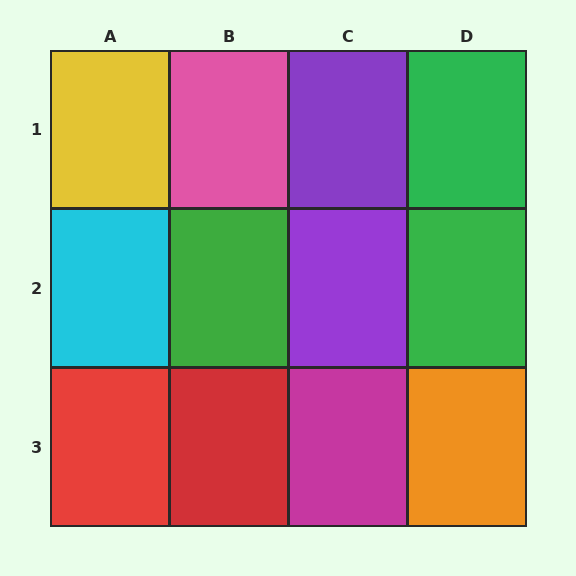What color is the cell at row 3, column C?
Magenta.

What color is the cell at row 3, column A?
Red.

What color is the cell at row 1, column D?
Green.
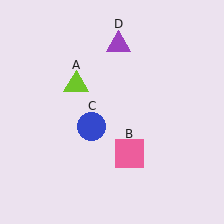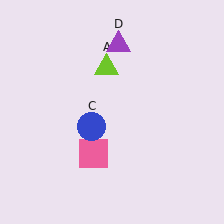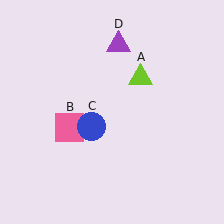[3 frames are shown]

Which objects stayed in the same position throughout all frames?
Blue circle (object C) and purple triangle (object D) remained stationary.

════

▶ _Aim of the exercise_:
Begin at the line with "What color is the cell at row 3, column A?" and retype exactly every line through the last one of the entries above, both included, and nothing more; pictures stay out.

▶ _Answer for the task_:
What color is the cell at row 3, column A?
Red.

What color is the cell at row 1, column D?
Green.
[3 frames are shown]

Which objects stayed in the same position throughout all frames?
Blue circle (object C) and purple triangle (object D) remained stationary.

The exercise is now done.